The data ▸
>> Begin

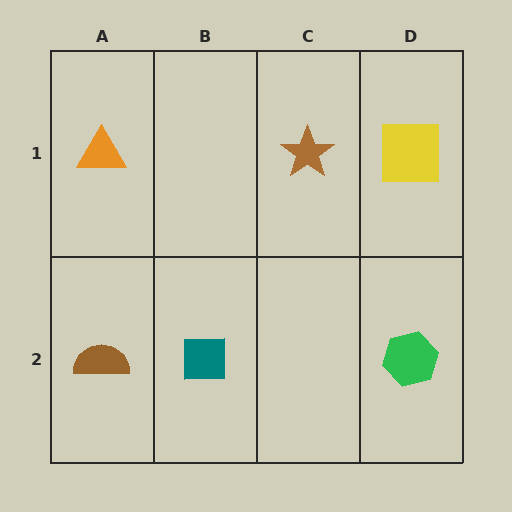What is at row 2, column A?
A brown semicircle.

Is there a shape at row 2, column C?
No, that cell is empty.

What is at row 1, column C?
A brown star.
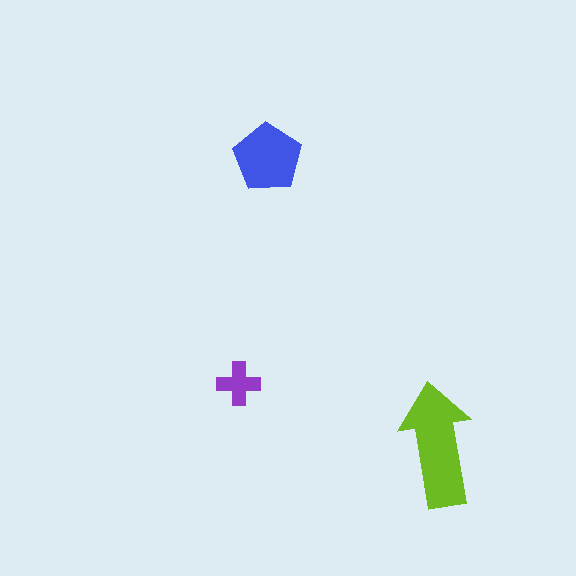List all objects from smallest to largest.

>> End

Written exercise ▸ From the data above, write out everything exactly except the pictures.

Problem solution ▸
What is at row 2, column A?
A brown semicircle.

Is there a shape at row 2, column C?
No, that cell is empty.

What is at row 1, column C?
A brown star.
List all objects from smallest to largest.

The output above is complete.